*Material supplied*

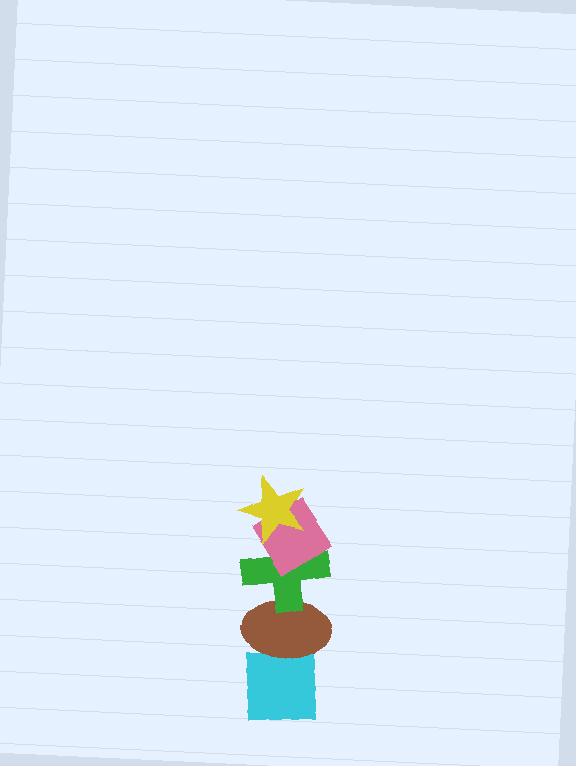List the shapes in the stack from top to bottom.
From top to bottom: the yellow star, the pink diamond, the green cross, the brown ellipse, the cyan square.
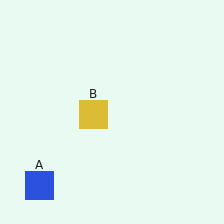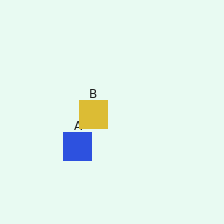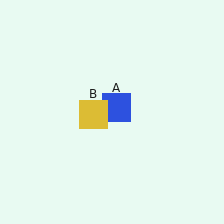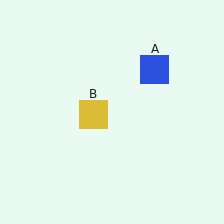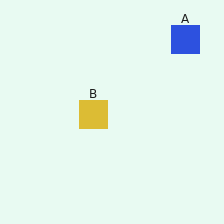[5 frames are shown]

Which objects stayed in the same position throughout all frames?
Yellow square (object B) remained stationary.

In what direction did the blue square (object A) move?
The blue square (object A) moved up and to the right.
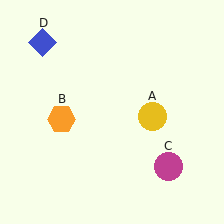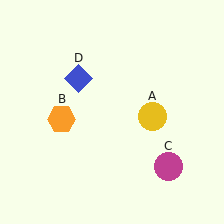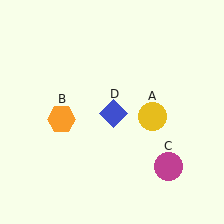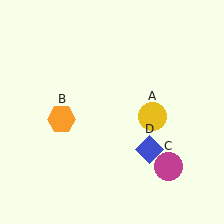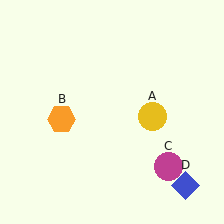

*What to produce*
Copy the records word for word, leaving no picture in the copy.

*Response to the exercise*
List the shapes in the stack from top to bottom.
From top to bottom: the yellow star, the pink diamond, the green cross, the brown ellipse, the cyan square.
[5 frames are shown]

Which objects stayed in the same position throughout all frames?
Yellow square (object B) remained stationary.

In what direction did the blue square (object A) move?
The blue square (object A) moved up and to the right.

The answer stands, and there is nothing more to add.